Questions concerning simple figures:
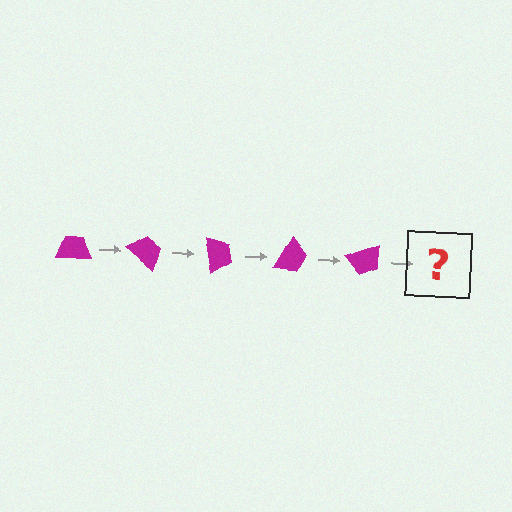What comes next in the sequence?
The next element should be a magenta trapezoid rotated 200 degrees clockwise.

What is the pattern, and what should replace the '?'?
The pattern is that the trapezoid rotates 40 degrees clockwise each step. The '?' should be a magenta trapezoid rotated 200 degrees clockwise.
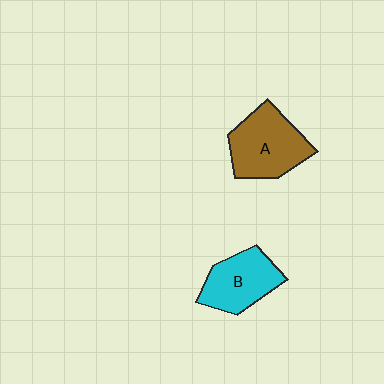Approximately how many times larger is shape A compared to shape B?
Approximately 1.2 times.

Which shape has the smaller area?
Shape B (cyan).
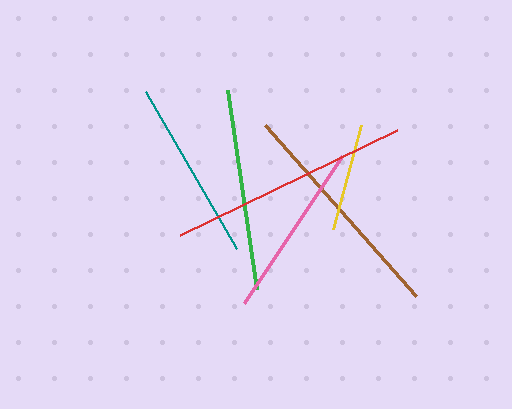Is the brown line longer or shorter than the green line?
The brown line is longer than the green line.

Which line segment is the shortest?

==

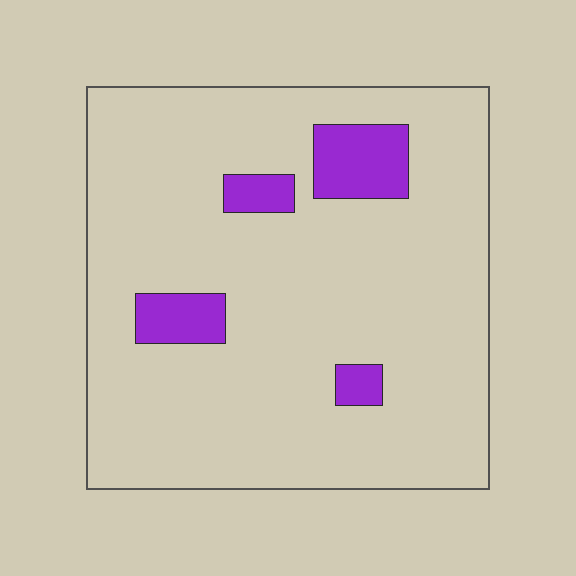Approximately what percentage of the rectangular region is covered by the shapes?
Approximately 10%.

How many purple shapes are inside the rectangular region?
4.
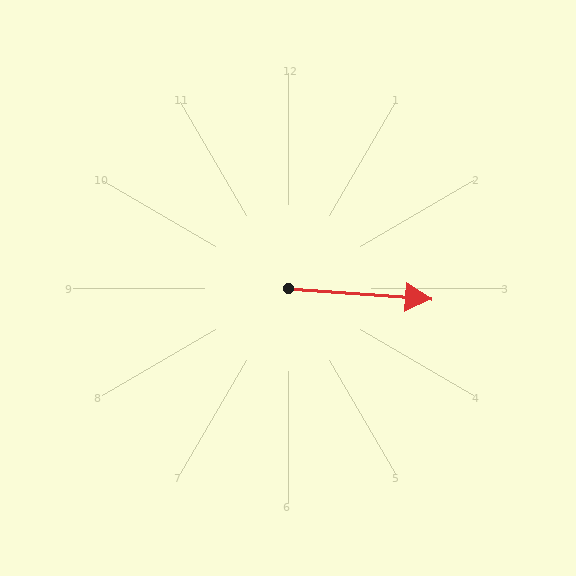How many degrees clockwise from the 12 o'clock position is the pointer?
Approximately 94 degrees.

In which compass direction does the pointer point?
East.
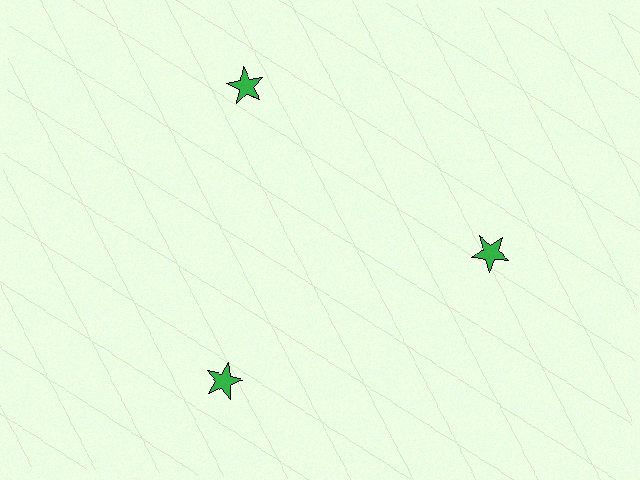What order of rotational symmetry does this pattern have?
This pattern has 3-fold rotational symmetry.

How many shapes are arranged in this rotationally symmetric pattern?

---

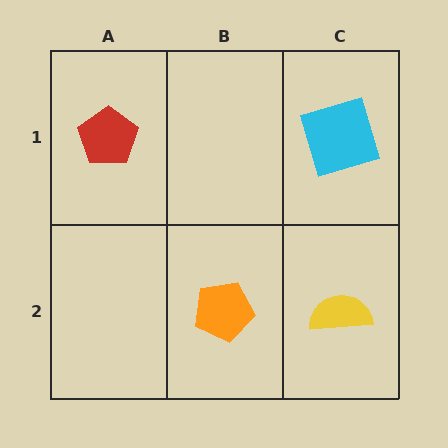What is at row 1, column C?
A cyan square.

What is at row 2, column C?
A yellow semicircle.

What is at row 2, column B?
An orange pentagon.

▶ [Short problem]: Output exactly the lines above, from the line with "What comes next in the sequence?" to the line with "Which line segment is the shortest?", both included; skip the pictures.

▶ [Response]:
What comes next in the sequence?
The next element should be a magenta trapezoid rotated 200 degrees clockwise.

What is the pattern, and what should replace the '?'?
The pattern is that the trapezoid rotates 40 degrees clockwise each step. The '?' should be a magenta trapezoid rotated 200 degrees clockwise.
Approximately how many times larger is shape A compared to shape B?
Approximately 1.2 times.

Which shape has the smaller area?
Shape B (cyan).
Is the brown line longer or shorter than the green line?
The brown line is longer than the green line.

Which line segment is the shortest?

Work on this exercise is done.